(Visual geometry question entries)
○ ○ ○ ○

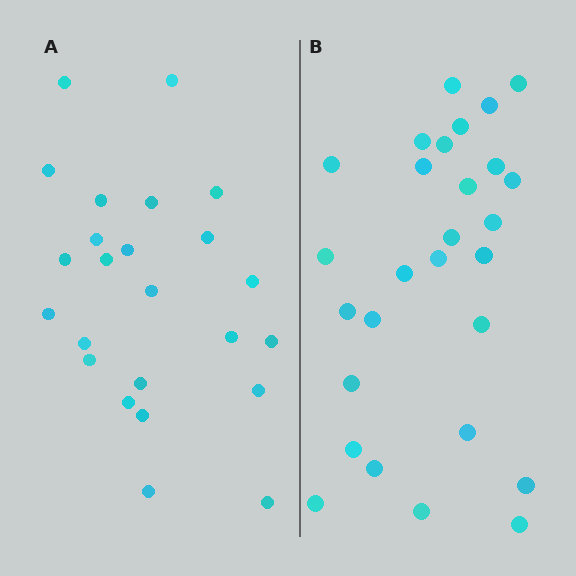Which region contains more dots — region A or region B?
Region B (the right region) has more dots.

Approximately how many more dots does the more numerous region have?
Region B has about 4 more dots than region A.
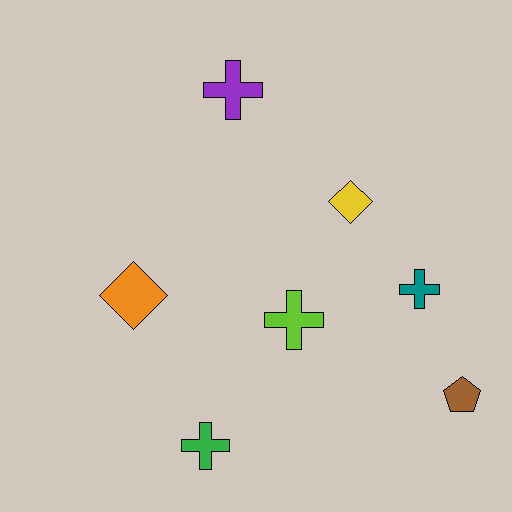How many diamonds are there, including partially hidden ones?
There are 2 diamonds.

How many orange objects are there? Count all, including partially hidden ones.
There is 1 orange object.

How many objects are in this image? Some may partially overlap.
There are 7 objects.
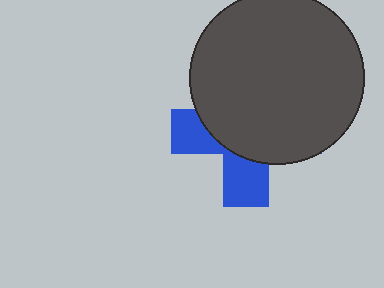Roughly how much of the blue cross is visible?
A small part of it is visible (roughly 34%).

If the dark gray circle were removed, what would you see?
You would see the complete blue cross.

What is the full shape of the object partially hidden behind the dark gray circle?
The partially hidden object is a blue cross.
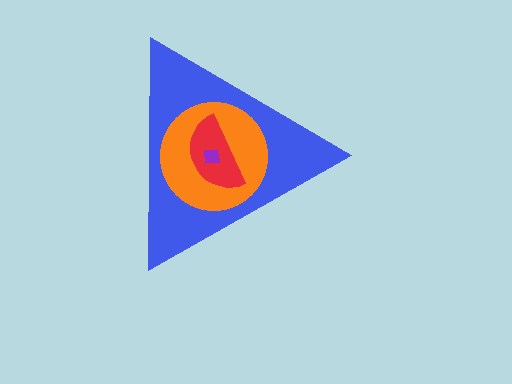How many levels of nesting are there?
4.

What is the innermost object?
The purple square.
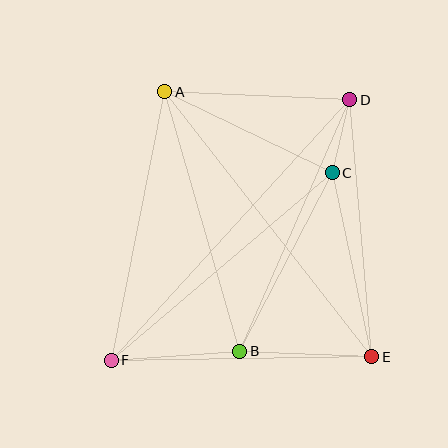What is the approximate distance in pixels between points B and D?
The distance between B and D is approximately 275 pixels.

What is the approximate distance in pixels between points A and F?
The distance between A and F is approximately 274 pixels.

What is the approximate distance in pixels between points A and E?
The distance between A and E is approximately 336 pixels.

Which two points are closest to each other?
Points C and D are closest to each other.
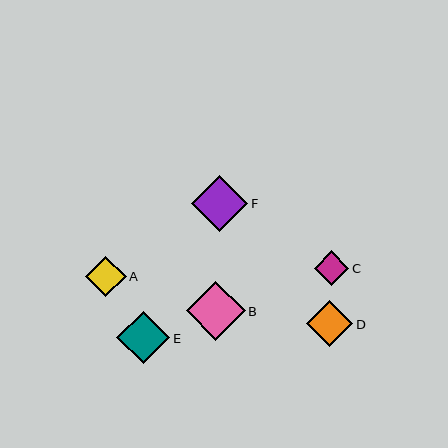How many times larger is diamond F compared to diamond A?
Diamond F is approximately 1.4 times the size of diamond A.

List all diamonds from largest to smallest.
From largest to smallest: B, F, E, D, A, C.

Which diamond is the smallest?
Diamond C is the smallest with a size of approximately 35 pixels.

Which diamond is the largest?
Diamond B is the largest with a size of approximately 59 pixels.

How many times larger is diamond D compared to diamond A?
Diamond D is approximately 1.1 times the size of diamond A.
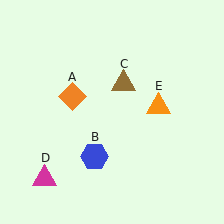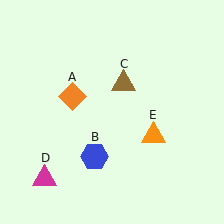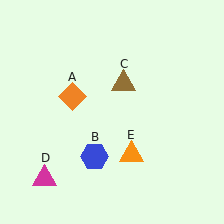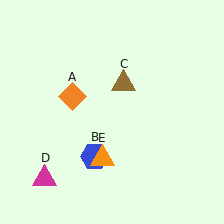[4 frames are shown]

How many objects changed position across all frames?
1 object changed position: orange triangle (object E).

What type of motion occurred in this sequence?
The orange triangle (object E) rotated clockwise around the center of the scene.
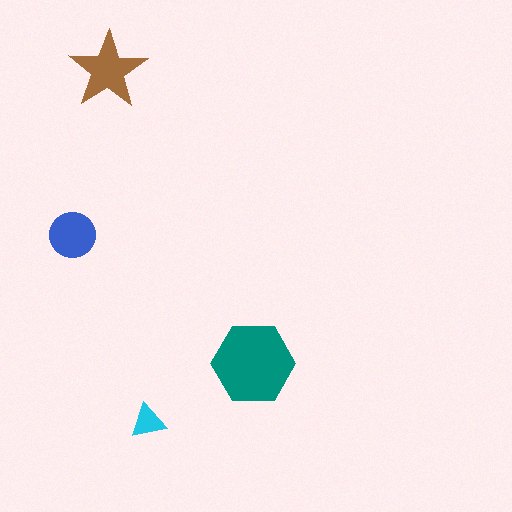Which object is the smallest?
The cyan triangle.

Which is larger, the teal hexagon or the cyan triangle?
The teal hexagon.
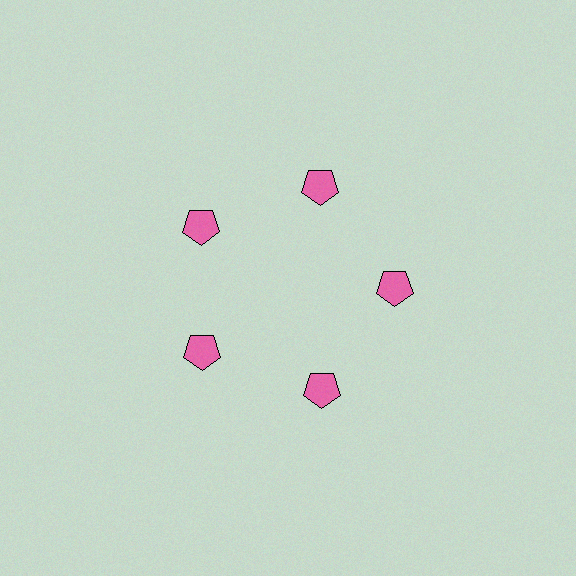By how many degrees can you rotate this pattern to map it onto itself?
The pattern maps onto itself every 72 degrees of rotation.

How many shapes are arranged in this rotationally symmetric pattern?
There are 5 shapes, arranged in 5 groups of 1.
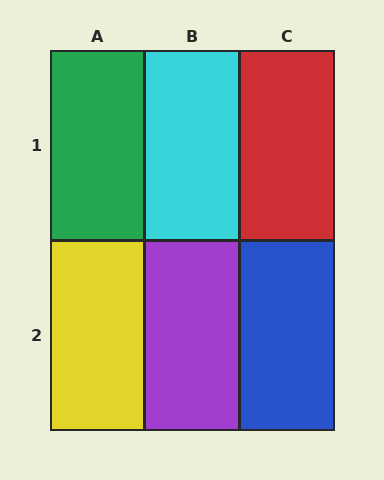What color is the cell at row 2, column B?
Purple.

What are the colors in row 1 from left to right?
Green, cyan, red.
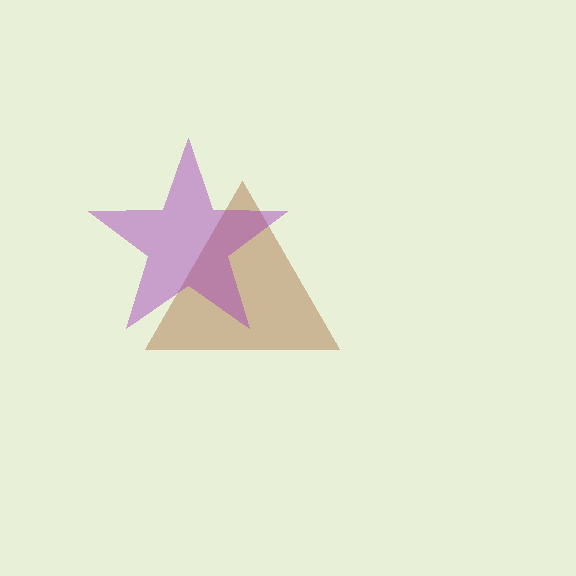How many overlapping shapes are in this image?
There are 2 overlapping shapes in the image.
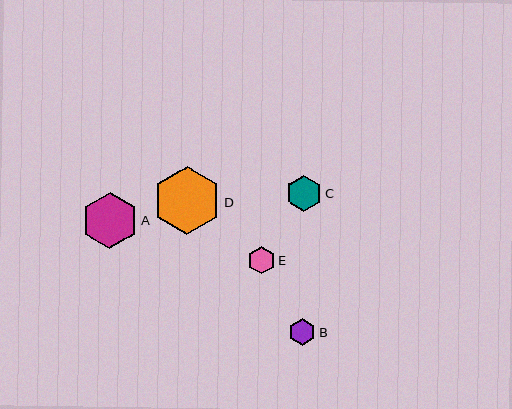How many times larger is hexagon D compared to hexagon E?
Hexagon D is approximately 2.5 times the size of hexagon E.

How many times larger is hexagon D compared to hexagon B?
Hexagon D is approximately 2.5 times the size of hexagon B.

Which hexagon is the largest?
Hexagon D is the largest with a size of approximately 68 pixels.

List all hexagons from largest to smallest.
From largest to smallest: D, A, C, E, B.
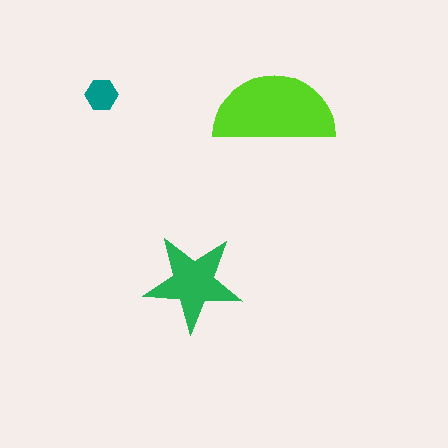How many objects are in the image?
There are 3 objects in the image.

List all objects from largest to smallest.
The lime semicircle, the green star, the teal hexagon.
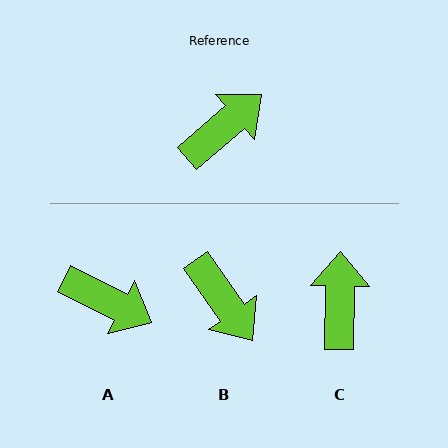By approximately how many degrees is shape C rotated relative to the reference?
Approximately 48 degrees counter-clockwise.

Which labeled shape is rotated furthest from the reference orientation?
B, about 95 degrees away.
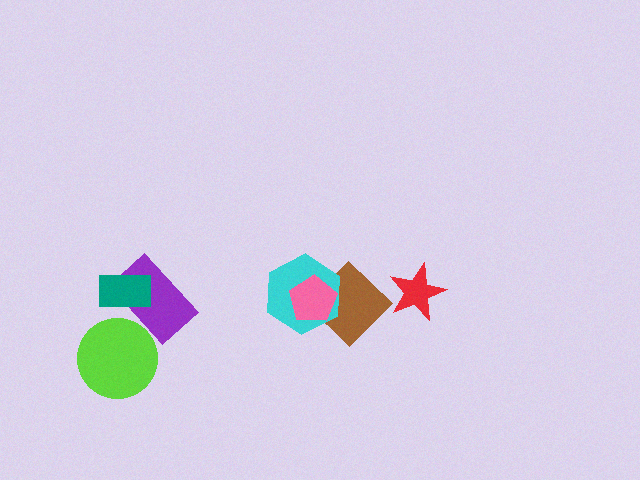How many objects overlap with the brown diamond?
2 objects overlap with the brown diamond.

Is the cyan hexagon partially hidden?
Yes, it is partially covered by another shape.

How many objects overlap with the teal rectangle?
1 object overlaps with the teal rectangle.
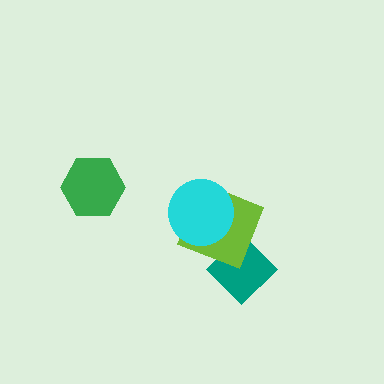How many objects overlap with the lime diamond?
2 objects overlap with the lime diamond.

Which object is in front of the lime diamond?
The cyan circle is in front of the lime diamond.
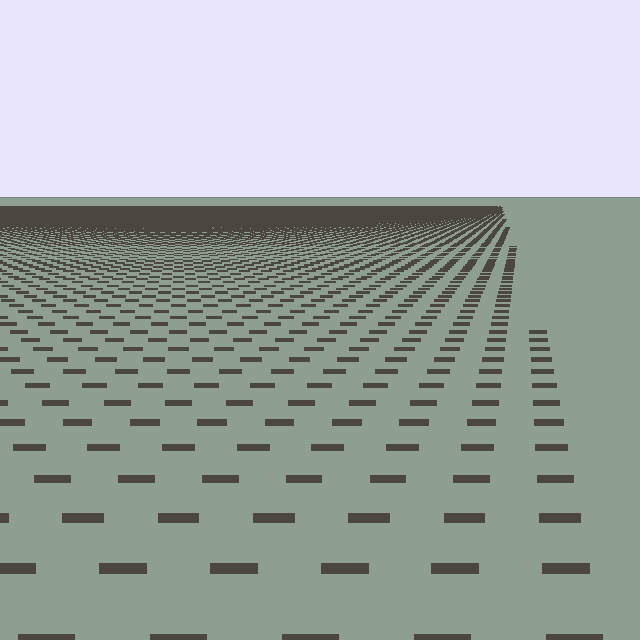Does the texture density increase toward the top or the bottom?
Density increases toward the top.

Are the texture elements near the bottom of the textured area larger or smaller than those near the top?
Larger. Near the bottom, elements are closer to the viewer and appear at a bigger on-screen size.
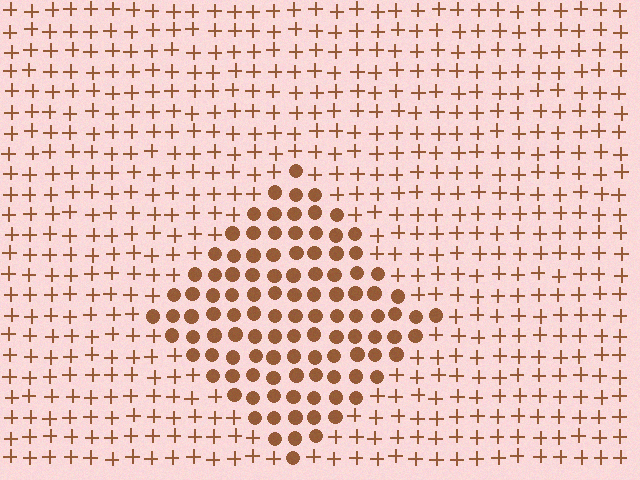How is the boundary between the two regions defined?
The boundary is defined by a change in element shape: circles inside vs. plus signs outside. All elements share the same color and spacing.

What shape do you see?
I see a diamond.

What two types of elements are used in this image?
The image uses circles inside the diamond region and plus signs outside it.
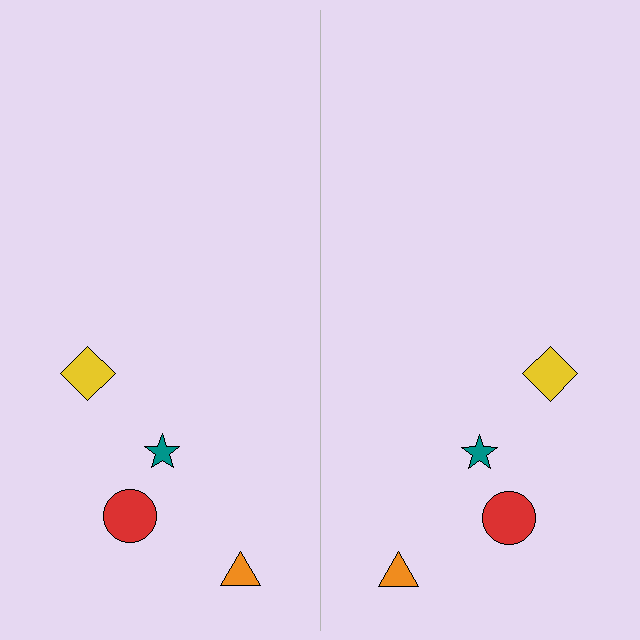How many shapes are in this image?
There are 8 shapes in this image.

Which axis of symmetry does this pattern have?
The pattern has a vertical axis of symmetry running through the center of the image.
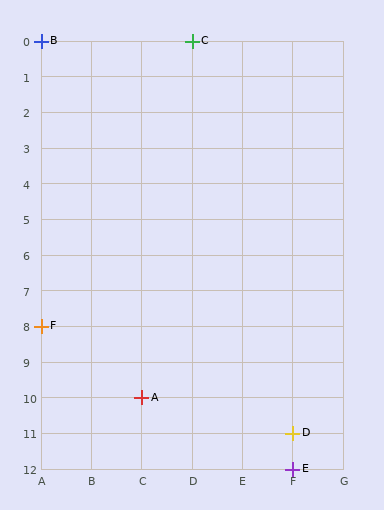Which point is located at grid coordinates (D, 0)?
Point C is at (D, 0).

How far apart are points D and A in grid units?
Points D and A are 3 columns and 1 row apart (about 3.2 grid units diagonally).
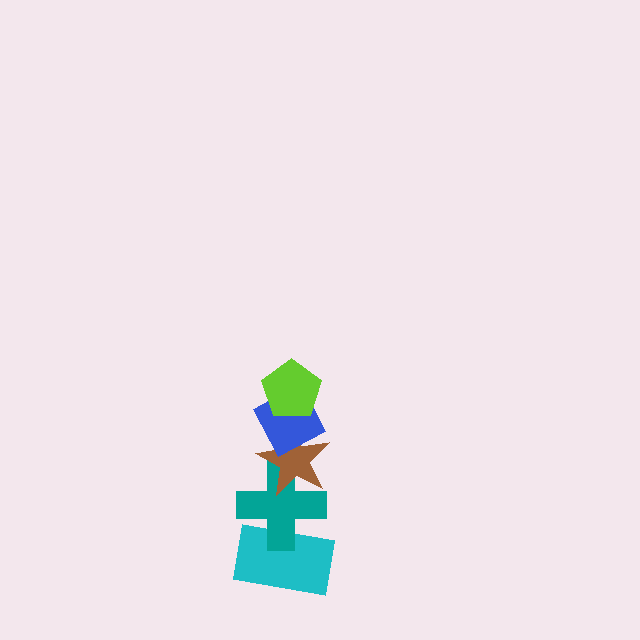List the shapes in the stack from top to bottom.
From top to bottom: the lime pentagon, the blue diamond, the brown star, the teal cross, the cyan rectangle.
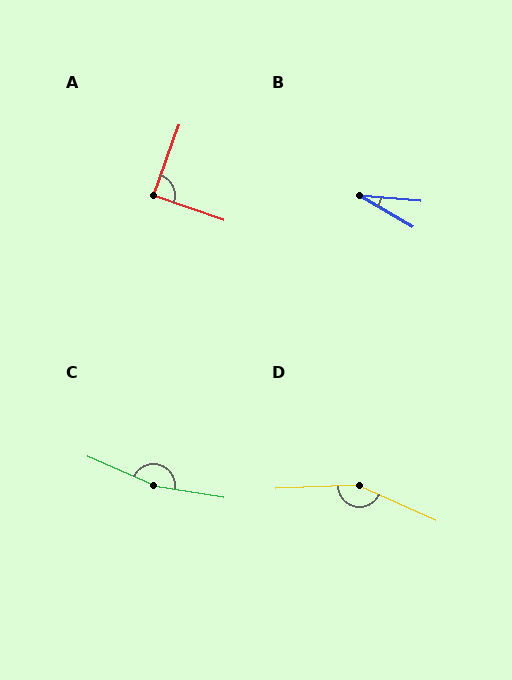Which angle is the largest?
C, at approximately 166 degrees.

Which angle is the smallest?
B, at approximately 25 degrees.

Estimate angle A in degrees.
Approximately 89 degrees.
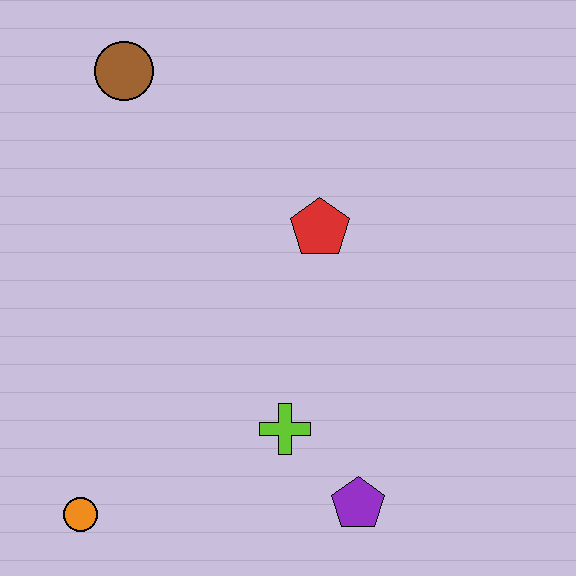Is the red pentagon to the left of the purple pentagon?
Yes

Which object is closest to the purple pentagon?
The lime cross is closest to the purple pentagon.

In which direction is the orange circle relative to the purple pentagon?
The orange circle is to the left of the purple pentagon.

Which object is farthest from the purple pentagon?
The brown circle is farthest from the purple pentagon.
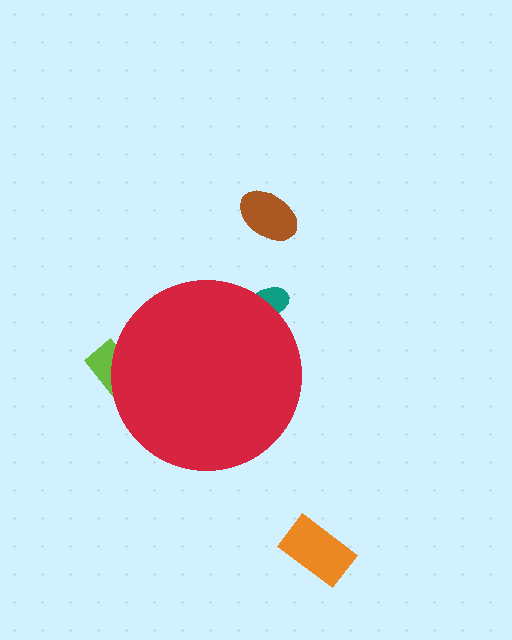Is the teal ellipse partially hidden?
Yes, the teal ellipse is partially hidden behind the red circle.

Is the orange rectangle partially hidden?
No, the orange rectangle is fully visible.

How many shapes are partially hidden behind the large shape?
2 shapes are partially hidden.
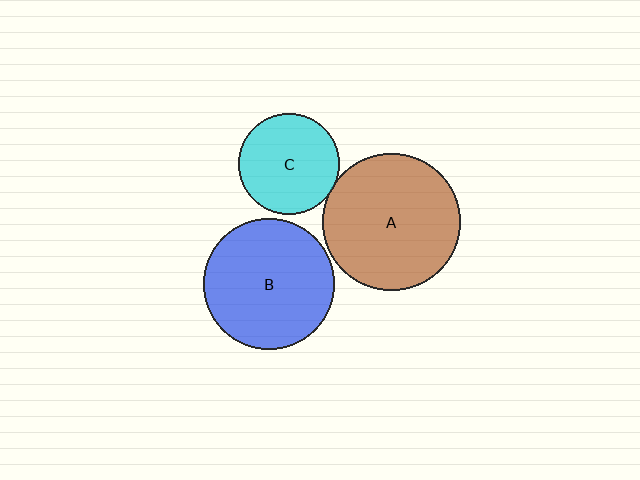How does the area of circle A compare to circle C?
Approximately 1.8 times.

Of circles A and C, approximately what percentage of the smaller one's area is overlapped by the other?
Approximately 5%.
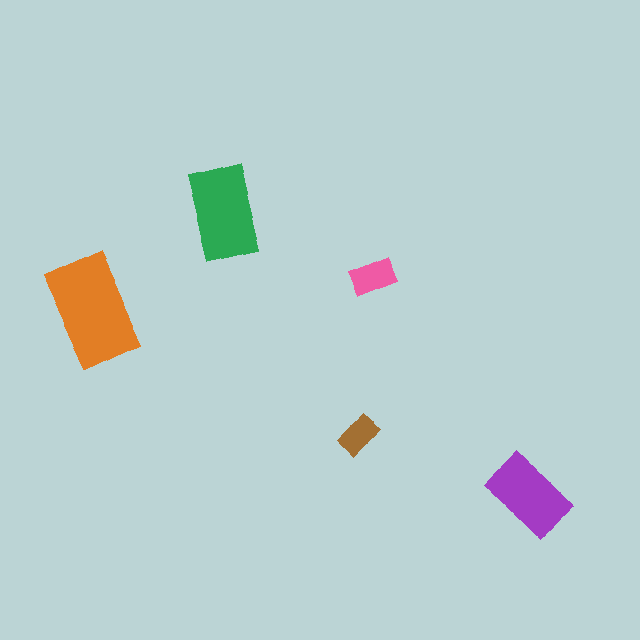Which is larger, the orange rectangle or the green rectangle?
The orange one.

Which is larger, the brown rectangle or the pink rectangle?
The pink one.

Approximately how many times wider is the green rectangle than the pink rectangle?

○ ○ ○ ○

* WRITTEN REQUEST
All of the records above must be copied exactly, except for the pictures.

* SOLUTION
Which region contains more dots — region A or region B?
Region B (the right region) has more dots.

Approximately how many more dots does the more numerous region have?
Region B has about 4 more dots than region A.
How many diamonds are there, including partially hidden ones?
There are 2 diamonds.

How many orange objects are there? Count all, including partially hidden ones.
There is 1 orange object.

How many objects are in this image? Some may partially overlap.
There are 7 objects.
Roughly how much of the blue cross is visible?
A small part of it is visible (roughly 34%).

If the dark gray circle were removed, what would you see?
You would see the complete blue cross.

What is the full shape of the object partially hidden behind the dark gray circle?
The partially hidden object is a blue cross.
How many levels of nesting are there?
4.

What is the innermost object?
The purple square.
What is the approximate distance in pixels between points B and D?
The distance between B and D is approximately 275 pixels.

What is the approximate distance in pixels between points A and F?
The distance between A and F is approximately 274 pixels.

What is the approximate distance in pixels between points A and E?
The distance between A and E is approximately 336 pixels.

Which two points are closest to each other?
Points C and D are closest to each other.
How many times larger is diamond F compared to diamond A?
Diamond F is approximately 1.4 times the size of diamond A.

List all diamonds from largest to smallest.
From largest to smallest: B, F, E, D, A, C.

Which diamond is the smallest?
Diamond C is the smallest with a size of approximately 35 pixels.

Which diamond is the largest?
Diamond B is the largest with a size of approximately 59 pixels.

How many times larger is diamond D compared to diamond A?
Diamond D is approximately 1.1 times the size of diamond A.
[4 frames are shown]

How many objects changed position across all frames?
1 object changed position: orange triangle (object E).

What type of motion occurred in this sequence?
The orange triangle (object E) rotated clockwise around the center of the scene.
Which object is the smallest?
The cyan triangle.

Which is larger, the teal hexagon or the cyan triangle?
The teal hexagon.
By how many degrees can you rotate this pattern to map it onto itself?
The pattern maps onto itself every 72 degrees of rotation.

How many shapes are arranged in this rotationally symmetric pattern?
There are 5 shapes, arranged in 5 groups of 1.
What color is the cell at row 2, column B?
Purple.

What are the colors in row 1 from left to right?
Green, cyan, red.
How many overlapping shapes are in this image?
There are 2 overlapping shapes in the image.
How many times larger is hexagon D compared to hexagon E?
Hexagon D is approximately 2.5 times the size of hexagon E.

How many times larger is hexagon D compared to hexagon B?
Hexagon D is approximately 2.5 times the size of hexagon B.

Which hexagon is the largest?
Hexagon D is the largest with a size of approximately 68 pixels.

List all hexagons from largest to smallest.
From largest to smallest: D, A, C, E, B.
How many objects are in the image?
There are 3 objects in the image.

List all objects from largest to smallest.
The lime semicircle, the green star, the teal hexagon.
By approximately how many degrees is shape C rotated relative to the reference?
Approximately 48 degrees counter-clockwise.

Which labeled shape is rotated furthest from the reference orientation?
B, about 95 degrees away.
How many objects overlap with the brown diamond?
2 objects overlap with the brown diamond.

Is the cyan hexagon partially hidden?
Yes, it is partially covered by another shape.

How many objects overlap with the teal rectangle?
1 object overlaps with the teal rectangle.
How many objects overlap with the lime diamond?
2 objects overlap with the lime diamond.

Which object is in front of the lime diamond?
The cyan circle is in front of the lime diamond.
Does the texture density increase toward the top or the bottom?
Density increases toward the top.

Are the texture elements near the bottom of the textured area larger or smaller than those near the top?
Larger. Near the bottom, elements are closer to the viewer and appear at a bigger on-screen size.
How is the boundary between the two regions defined?
The boundary is defined by a change in element shape: circles inside vs. plus signs outside. All elements share the same color and spacing.

What shape do you see?
I see a diamond.

What two types of elements are used in this image?
The image uses circles inside the diamond region and plus signs outside it.
How many shapes are in this image?
There are 8 shapes in this image.

Which axis of symmetry does this pattern have?
The pattern has a vertical axis of symmetry running through the center of the image.
Which point is located at grid coordinates (D, 0)?
Point C is at (D, 0).

How far apart are points D and A in grid units?
Points D and A are 3 columns and 1 row apart (about 3.2 grid units diagonally).
List the shapes in the stack from top to bottom.
From top to bottom: the lime pentagon, the blue diamond, the brown star, the teal cross, the cyan rectangle.
Which angle is the largest?
C, at approximately 166 degrees.

Which angle is the smallest?
B, at approximately 25 degrees.

Estimate angle A in degrees.
Approximately 89 degrees.
Is the red pentagon to the left of the purple pentagon?
Yes

Which object is closest to the purple pentagon?
The lime cross is closest to the purple pentagon.

In which direction is the orange circle relative to the purple pentagon?
The orange circle is to the left of the purple pentagon.

Which object is farthest from the purple pentagon?
The brown circle is farthest from the purple pentagon.
Is the teal ellipse partially hidden?
Yes, the teal ellipse is partially hidden behind the red circle.

Is the orange rectangle partially hidden?
No, the orange rectangle is fully visible.

How many shapes are partially hidden behind the large shape?
2 shapes are partially hidden.
How does the area of circle A compare to circle C?
Approximately 1.8 times.

Of circles A and C, approximately what percentage of the smaller one's area is overlapped by the other?
Approximately 5%.
Which is larger, the orange rectangle or the green rectangle?
The orange one.

Which is larger, the brown rectangle or the pink rectangle?
The pink one.

Approximately how many times wider is the green rectangle than the pink rectangle?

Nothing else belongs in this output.